**SHORT PROBLEM**.
Return all of the lines below exactly as they are.

Extracted records:
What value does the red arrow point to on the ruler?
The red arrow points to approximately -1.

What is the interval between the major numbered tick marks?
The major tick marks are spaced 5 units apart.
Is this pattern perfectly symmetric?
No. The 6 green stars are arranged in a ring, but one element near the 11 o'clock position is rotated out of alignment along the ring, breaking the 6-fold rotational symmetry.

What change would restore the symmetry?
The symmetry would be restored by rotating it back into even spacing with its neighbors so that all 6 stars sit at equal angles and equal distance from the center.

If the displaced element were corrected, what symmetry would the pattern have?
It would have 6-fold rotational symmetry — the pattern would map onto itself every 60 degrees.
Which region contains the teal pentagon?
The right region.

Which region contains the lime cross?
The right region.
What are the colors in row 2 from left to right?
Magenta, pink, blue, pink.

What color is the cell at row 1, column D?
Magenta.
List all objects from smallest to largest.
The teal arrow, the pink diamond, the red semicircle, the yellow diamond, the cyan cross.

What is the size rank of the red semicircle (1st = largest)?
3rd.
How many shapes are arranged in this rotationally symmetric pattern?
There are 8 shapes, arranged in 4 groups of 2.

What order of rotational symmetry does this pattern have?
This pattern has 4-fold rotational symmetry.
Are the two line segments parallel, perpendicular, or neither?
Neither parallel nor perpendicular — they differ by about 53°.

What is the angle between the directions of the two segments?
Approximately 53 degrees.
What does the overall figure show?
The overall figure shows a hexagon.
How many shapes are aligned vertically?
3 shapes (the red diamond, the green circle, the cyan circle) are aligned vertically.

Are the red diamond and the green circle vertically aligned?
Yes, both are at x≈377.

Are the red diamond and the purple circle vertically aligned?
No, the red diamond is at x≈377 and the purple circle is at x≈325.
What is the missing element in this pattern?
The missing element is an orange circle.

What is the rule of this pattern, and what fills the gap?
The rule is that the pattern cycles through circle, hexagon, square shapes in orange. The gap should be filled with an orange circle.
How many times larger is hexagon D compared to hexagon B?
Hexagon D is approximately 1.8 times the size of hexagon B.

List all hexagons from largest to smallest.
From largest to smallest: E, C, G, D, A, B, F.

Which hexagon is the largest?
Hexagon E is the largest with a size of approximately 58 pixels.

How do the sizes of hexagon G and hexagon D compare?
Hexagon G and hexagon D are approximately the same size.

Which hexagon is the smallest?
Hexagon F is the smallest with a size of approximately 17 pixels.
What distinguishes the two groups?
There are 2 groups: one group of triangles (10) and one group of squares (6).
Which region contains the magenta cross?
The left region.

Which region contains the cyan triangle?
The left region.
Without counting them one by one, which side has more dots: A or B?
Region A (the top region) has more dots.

**EXERCISE ANSWER**.
What value does the red arrow point to on the ruler?
The red arrow points to approximately -1.

What is the interval between the major numbered tick marks?
The major tick marks are spaced 5 units apart.
Is this pattern perfectly symmetric?
No. The 6 green stars are arranged in a ring, but one element near the 11 o'clock position is rotated out of alignment along the ring, breaking the 6-fold rotational symmetry.

What change would restore the symmetry?
The symmetry would be restored by rotating it back into even spacing with its neighbors so that all 6 stars sit at equal angles and equal distance from the center.

If the displaced element were corrected, what symmetry would the pattern have?
It would have 6-fold rotational symmetry — the pattern would map onto itself every 60 degrees.
Which region contains the teal pentagon?
The right region.

Which region contains the lime cross?
The right region.
What are the colors in row 2 from left to right?
Magenta, pink, blue, pink.

What color is the cell at row 1, column D?
Magenta.
List all objects from smallest to largest.
The teal arrow, the pink diamond, the red semicircle, the yellow diamond, the cyan cross.

What is the size rank of the red semicircle (1st = largest)?
3rd.
How many shapes are arranged in this rotationally symmetric pattern?
There are 8 shapes, arranged in 4 groups of 2.

What order of rotational symmetry does this pattern have?
This pattern has 4-fold rotational symmetry.
Are the two line segments parallel, perpendicular, or neither?
Neither parallel nor perpendicular — they differ by about 53°.

What is the angle between the directions of the two segments?
Approximately 53 degrees.
What does the overall figure show?
The overall figure shows a hexagon.
How many shapes are aligned vertically?
3 shapes (the red diamond, the green circle, the cyan circle) are aligned vertically.

Are the red diamond and the green circle vertically aligned?
Yes, both are at x≈377.

Are the red diamond and the purple circle vertically aligned?
No, the red diamond is at x≈377 and the purple circle is at x≈325.
What is the missing element in this pattern?
The missing element is an orange circle.

What is the rule of this pattern, and what fills the gap?
The rule is that the pattern cycles through circle, hexagon, square shapes in orange. The gap should be filled with an orange circle.
How many times larger is hexagon D compared to hexagon B?
Hexagon D is approximately 1.8 times the size of hexagon B.

List all hexagons from largest to smallest.
From largest to smallest: E, C, G, D, A, B, F.

Which hexagon is the largest?
Hexagon E is the largest with a size of approximately 58 pixels.

How do the sizes of hexagon G and hexagon D compare?
Hexagon G and hexagon D are approximately the same size.

Which hexagon is the smallest?
Hexagon F is the smallest with a size of approximately 17 pixels.
What distinguishes the two groups?
There are 2 groups: one group of triangles (10) and one group of squares (6).
Which region contains the magenta cross?
The left region.

Which region contains the cyan triangle?
The left region.
Without counting them one by one, which side has more dots: A or B?
Region A (the top region) has more dots.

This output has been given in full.